■ Given records

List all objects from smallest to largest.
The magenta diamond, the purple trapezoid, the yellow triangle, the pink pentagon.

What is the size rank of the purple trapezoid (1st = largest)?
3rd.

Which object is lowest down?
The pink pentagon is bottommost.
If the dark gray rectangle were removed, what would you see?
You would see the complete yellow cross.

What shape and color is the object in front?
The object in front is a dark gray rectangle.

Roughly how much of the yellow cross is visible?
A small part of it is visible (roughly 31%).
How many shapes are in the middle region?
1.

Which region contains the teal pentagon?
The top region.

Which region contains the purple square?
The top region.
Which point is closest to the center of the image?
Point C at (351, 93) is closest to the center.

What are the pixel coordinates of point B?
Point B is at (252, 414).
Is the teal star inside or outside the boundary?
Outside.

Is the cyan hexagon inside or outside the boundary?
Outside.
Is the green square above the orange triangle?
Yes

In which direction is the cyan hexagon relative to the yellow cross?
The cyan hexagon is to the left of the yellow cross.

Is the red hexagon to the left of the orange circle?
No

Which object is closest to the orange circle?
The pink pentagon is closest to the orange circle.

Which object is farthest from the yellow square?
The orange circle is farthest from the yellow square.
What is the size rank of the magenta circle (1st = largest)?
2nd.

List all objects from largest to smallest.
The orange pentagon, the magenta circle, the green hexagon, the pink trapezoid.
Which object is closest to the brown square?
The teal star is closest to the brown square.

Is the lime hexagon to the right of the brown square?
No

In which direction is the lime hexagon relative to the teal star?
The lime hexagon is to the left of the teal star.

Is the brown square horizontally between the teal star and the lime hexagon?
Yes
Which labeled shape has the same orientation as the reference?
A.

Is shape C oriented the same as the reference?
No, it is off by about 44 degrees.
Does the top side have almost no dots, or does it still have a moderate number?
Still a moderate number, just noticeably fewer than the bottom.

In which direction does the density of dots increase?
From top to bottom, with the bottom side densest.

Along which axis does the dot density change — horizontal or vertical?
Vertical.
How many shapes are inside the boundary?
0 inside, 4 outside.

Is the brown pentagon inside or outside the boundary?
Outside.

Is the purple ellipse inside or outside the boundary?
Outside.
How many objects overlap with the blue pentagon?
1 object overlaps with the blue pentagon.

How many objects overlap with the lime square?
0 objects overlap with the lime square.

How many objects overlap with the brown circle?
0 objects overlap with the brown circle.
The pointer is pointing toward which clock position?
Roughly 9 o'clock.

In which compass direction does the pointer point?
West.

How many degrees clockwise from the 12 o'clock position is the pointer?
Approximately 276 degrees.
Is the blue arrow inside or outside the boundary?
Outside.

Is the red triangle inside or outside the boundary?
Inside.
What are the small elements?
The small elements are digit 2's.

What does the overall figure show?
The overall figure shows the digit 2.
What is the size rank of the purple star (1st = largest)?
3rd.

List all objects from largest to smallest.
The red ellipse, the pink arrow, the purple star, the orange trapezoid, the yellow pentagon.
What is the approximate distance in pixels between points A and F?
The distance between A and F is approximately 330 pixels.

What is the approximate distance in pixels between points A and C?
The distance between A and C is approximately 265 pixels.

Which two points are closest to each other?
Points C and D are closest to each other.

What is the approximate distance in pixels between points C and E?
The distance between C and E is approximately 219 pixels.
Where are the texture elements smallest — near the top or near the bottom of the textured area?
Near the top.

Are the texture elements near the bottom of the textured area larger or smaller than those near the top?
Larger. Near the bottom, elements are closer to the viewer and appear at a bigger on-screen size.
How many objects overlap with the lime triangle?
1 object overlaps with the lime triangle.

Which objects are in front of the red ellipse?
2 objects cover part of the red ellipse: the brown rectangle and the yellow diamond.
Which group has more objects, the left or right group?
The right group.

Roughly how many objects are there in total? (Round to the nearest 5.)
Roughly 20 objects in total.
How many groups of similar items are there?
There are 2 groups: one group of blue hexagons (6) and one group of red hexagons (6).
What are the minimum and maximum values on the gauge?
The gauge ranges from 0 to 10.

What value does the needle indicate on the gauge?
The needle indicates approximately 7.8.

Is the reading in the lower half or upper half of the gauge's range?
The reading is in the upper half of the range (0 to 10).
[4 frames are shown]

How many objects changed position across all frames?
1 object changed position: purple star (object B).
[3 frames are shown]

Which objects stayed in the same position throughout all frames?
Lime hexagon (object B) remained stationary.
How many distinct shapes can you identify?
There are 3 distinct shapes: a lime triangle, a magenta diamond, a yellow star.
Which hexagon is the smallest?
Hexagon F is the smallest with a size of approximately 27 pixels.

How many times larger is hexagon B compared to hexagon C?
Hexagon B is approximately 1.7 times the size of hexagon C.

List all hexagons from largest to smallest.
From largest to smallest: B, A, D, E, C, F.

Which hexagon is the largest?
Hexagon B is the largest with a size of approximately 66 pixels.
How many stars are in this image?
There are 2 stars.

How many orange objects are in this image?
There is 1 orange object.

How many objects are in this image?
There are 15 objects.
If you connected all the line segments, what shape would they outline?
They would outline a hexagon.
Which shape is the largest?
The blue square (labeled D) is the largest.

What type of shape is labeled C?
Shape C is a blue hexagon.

■ Aim
Filter the records above for lines containing the word "shown", and copy those lines.

■ Result of the exercise
[4 frames are shown]
[3 frames are shown]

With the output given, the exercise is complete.